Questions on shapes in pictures
****************************************

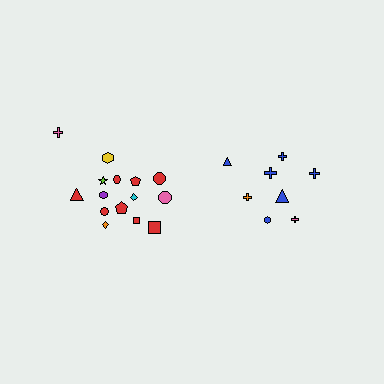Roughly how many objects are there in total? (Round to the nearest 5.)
Roughly 25 objects in total.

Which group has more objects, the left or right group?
The left group.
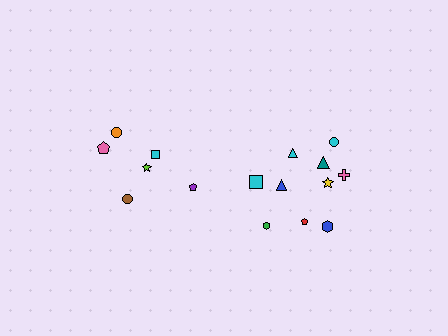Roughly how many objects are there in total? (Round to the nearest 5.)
Roughly 15 objects in total.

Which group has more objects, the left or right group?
The right group.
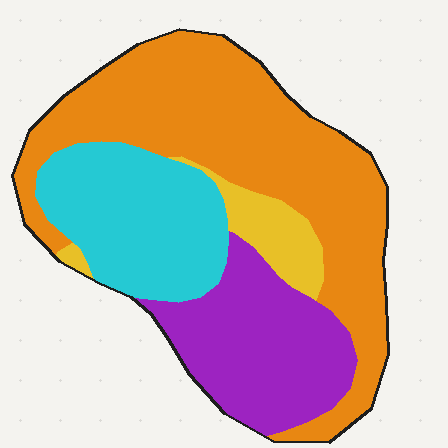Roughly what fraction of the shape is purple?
Purple takes up less than a quarter of the shape.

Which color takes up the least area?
Yellow, at roughly 5%.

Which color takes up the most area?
Orange, at roughly 45%.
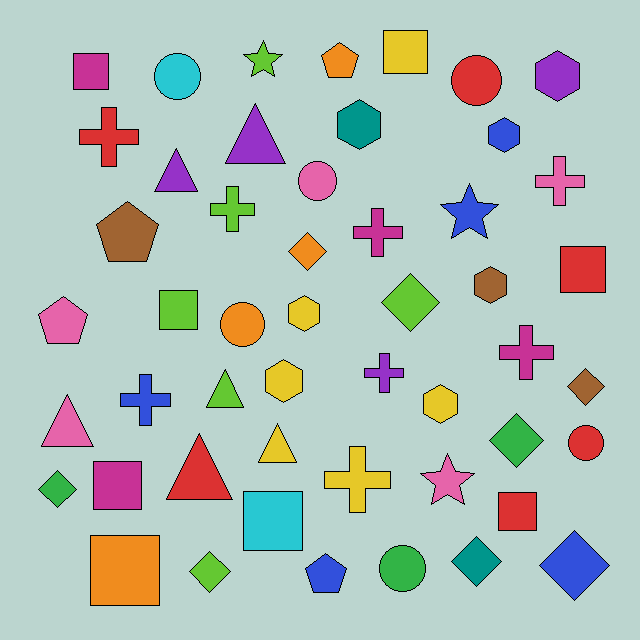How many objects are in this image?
There are 50 objects.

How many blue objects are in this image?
There are 5 blue objects.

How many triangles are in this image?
There are 6 triangles.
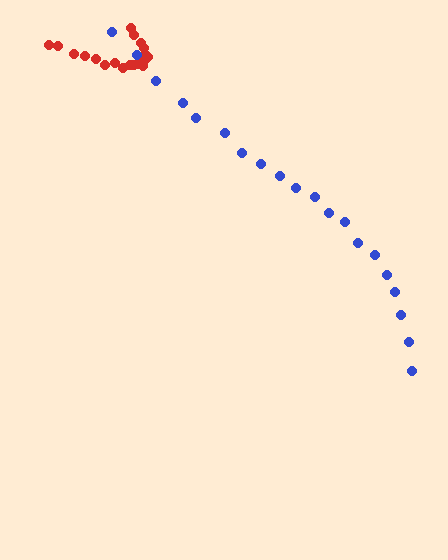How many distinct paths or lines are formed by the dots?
There are 2 distinct paths.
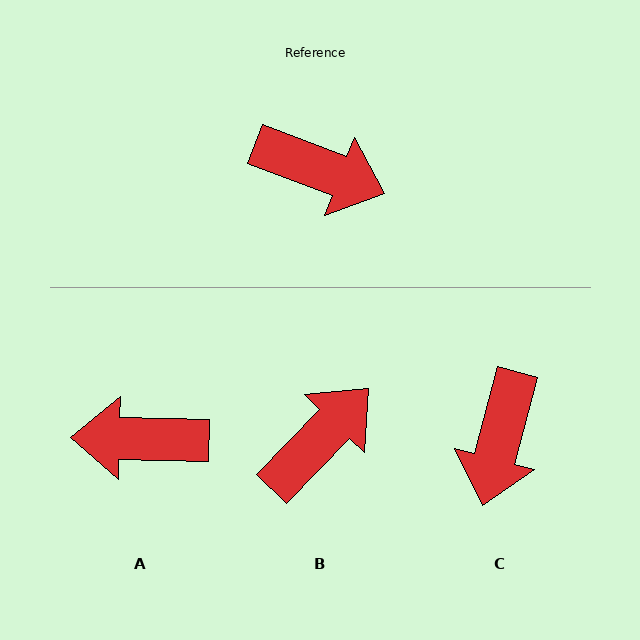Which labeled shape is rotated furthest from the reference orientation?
A, about 161 degrees away.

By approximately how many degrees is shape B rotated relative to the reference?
Approximately 67 degrees counter-clockwise.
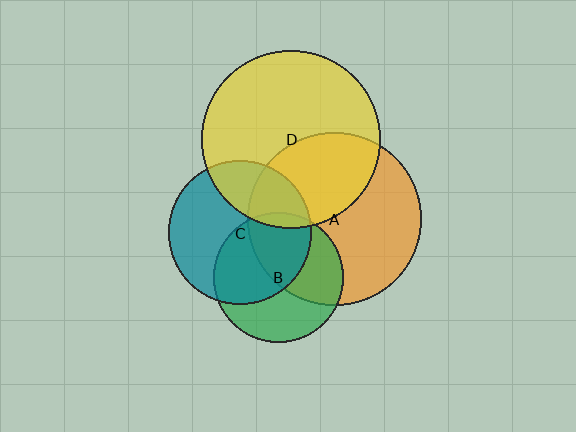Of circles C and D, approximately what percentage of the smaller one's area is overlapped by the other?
Approximately 30%.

****************************************

REQUIREMENTS: Return each line exactly as written. Any picture gets left out.

SOLUTION FOR THIS TASK:
Roughly how many objects are there in total? (Round to the nearest 5.)
Roughly 25 objects in total.

Which group has more objects, the left or right group?
The left group.
Roughly how many objects are there in total? (Round to the nearest 5.)
Roughly 15 objects in total.

Which group has more objects, the left or right group?
The right group.
Roughly what fraction of the shape is purple?
Purple takes up less than a quarter of the shape.

Which color takes up the least area?
Yellow, at roughly 5%.

Which color takes up the most area?
Orange, at roughly 45%.
How many objects are in this image?
There are 50 objects.

How many blue objects are in this image?
There are 5 blue objects.

How many triangles are in this image?
There are 6 triangles.
How many distinct paths or lines are formed by the dots?
There are 2 distinct paths.
Which labeled shape is rotated furthest from the reference orientation?
A, about 161 degrees away.

By approximately how many degrees is shape B rotated relative to the reference?
Approximately 67 degrees counter-clockwise.
Of circles C and D, approximately what percentage of the smaller one's area is overlapped by the other?
Approximately 30%.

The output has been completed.